= SHORT EXERCISE =
Quote the entries below word for word, starting at their first line and ending at the line containing "[25,284,74,337]", with both of those lines included.

= DATA SECTION =

↓

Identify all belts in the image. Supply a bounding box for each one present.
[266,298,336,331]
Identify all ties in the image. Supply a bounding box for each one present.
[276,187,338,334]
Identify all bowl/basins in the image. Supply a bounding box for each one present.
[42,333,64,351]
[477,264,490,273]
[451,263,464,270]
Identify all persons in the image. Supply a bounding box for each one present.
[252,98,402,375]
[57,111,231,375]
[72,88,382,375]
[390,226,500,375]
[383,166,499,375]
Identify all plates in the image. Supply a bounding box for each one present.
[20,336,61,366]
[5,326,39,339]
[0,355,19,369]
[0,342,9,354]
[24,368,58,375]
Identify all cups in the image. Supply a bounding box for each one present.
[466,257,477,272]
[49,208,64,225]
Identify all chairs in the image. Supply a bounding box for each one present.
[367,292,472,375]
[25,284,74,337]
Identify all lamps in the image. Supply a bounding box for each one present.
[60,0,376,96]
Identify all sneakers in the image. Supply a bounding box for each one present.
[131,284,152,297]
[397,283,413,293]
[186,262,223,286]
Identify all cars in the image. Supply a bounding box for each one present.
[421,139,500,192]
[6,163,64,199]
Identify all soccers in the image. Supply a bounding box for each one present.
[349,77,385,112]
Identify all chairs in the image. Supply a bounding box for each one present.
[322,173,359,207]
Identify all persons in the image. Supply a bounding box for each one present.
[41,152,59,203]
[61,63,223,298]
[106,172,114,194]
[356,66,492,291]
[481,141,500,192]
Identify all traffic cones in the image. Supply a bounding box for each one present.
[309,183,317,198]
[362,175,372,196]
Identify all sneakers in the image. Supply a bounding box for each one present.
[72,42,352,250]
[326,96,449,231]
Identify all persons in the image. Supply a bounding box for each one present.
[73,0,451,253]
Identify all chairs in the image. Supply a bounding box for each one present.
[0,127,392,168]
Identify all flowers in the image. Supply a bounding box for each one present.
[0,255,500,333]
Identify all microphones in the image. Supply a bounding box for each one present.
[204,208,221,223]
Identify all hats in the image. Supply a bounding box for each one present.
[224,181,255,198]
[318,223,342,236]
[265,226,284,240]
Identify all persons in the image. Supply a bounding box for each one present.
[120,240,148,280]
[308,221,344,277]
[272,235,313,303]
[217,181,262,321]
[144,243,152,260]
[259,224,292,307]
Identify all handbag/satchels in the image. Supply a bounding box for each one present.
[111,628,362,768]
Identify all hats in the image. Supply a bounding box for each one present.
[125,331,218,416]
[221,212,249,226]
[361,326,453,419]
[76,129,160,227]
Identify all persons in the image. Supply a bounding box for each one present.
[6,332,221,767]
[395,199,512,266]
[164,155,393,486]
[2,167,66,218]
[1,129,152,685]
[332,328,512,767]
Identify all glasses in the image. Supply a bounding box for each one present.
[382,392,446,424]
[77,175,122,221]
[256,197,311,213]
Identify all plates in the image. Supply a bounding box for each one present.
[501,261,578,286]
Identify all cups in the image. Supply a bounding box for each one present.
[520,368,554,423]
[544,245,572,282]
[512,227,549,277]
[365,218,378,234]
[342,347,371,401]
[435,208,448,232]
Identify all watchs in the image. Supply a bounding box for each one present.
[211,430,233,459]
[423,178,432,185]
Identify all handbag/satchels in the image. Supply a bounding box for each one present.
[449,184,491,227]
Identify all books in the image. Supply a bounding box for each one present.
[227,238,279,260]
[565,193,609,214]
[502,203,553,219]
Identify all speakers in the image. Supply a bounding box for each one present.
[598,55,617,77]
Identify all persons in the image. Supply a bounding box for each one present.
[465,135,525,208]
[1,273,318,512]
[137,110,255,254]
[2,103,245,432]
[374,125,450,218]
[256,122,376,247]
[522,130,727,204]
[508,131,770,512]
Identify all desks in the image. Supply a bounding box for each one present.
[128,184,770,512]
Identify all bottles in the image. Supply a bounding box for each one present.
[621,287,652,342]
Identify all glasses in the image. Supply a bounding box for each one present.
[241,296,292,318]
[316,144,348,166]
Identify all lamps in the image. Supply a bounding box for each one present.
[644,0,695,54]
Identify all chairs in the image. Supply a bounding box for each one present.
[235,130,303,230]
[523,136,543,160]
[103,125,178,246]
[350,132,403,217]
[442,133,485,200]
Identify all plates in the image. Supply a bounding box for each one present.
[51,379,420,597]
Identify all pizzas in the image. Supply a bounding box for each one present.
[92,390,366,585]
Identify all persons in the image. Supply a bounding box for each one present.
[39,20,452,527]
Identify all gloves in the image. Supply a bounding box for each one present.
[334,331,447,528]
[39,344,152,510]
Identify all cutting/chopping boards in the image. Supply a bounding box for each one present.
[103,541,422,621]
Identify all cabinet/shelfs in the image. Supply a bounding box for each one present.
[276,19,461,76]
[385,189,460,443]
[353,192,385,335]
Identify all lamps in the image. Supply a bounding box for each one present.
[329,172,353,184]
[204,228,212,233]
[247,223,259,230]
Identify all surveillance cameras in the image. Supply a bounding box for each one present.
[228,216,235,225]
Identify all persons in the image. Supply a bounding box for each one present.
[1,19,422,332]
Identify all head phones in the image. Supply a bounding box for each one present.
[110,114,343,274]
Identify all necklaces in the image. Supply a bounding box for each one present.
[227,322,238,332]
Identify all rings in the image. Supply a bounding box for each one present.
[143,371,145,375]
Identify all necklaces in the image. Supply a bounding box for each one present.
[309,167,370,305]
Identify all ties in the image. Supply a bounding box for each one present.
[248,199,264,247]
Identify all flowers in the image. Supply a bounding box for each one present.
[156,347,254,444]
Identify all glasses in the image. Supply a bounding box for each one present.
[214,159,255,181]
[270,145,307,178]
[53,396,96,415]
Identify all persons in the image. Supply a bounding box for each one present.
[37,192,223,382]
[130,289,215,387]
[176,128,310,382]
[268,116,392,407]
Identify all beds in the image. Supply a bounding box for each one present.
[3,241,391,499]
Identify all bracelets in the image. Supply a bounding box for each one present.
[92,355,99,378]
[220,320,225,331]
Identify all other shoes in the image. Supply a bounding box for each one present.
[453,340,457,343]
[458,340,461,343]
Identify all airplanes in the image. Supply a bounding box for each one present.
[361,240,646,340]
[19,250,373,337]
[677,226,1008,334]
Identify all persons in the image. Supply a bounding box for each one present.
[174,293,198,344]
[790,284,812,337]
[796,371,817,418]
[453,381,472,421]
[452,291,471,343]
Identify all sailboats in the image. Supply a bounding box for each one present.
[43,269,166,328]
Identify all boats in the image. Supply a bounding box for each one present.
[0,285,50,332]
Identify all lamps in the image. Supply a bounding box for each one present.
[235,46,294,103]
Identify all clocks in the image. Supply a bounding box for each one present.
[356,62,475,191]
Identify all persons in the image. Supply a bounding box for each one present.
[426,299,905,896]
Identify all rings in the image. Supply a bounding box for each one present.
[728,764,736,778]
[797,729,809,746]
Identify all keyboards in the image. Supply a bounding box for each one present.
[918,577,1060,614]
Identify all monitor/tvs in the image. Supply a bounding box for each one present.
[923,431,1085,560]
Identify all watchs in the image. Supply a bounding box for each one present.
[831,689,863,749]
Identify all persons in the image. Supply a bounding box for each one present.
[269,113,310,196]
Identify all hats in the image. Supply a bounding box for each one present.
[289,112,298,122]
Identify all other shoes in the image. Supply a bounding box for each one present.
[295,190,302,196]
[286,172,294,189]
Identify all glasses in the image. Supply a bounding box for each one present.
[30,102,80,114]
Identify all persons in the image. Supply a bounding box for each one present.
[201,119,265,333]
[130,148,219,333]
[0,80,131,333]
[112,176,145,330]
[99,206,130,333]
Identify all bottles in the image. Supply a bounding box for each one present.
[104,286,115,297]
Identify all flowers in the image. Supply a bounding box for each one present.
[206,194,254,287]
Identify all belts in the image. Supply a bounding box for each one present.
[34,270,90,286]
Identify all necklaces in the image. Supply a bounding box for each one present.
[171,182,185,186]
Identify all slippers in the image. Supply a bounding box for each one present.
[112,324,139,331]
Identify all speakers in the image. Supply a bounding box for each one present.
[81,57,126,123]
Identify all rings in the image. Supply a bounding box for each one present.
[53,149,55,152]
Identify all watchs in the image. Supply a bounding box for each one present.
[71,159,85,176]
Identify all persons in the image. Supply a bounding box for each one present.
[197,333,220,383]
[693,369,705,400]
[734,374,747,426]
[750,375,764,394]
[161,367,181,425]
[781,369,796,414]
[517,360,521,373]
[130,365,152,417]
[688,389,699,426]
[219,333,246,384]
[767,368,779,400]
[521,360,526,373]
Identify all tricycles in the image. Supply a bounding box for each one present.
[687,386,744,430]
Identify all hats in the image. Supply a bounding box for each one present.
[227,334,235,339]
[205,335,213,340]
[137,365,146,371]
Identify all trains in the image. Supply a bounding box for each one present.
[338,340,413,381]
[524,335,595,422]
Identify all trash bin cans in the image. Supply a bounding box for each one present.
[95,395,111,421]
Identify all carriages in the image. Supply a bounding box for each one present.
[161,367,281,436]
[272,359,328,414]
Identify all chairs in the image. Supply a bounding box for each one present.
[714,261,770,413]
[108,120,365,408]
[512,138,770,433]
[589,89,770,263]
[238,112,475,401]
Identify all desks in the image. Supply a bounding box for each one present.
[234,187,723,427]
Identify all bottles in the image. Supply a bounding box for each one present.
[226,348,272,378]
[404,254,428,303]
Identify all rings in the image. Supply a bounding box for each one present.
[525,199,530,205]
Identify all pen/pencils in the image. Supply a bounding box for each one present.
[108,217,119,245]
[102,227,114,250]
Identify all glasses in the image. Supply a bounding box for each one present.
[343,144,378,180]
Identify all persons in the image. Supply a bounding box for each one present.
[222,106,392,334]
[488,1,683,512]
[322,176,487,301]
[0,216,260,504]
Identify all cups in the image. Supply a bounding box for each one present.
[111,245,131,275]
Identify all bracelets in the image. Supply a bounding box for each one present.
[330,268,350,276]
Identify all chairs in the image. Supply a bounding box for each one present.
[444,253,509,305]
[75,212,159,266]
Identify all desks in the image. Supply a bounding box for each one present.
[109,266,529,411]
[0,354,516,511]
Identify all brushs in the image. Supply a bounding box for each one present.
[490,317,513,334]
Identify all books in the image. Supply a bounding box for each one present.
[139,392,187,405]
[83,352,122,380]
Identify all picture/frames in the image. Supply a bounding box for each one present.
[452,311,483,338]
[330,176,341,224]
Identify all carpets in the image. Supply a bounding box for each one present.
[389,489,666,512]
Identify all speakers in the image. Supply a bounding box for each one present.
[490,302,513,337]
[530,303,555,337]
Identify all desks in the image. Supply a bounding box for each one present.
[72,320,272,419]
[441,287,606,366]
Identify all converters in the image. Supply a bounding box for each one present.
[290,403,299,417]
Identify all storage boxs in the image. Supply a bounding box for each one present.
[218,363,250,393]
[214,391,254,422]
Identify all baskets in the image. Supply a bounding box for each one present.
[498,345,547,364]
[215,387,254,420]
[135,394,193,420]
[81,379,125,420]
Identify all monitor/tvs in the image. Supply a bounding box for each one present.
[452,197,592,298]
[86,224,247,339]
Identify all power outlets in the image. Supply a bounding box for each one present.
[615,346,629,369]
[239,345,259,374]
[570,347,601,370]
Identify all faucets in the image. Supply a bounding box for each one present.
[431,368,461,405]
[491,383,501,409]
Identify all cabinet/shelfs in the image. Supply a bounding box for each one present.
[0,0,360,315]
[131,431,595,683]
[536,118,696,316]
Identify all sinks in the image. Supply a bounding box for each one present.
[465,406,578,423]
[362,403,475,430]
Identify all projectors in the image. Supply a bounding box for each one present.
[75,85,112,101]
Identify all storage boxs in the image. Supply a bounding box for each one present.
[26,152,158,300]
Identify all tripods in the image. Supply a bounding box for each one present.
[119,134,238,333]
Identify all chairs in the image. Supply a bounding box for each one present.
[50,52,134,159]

↑

= RESPONSE TO THIS TASK =
Identify all belts in the image. Supply a bounding box for each one present.
[266,298,336,331]
Identify all ties in the image. Supply a bounding box for each one present.
[276,187,338,334]
Identify all bowl/basins in the image. Supply a bounding box for each one present.
[42,333,64,351]
[477,264,490,273]
[451,263,464,270]
Identify all persons in the image. Supply a bounding box for each one present.
[252,98,402,375]
[57,111,231,375]
[72,88,382,375]
[390,226,500,375]
[383,166,499,375]
Identify all plates in the image. Supply a bounding box for each one present.
[20,336,61,366]
[5,326,39,339]
[0,355,19,369]
[0,342,9,354]
[24,368,58,375]
Identify all cups in the image. Supply a bounding box for each one present.
[466,257,477,272]
[49,208,64,225]
Identify all chairs in the image. Supply a bounding box for each one present.
[367,292,472,375]
[25,284,74,337]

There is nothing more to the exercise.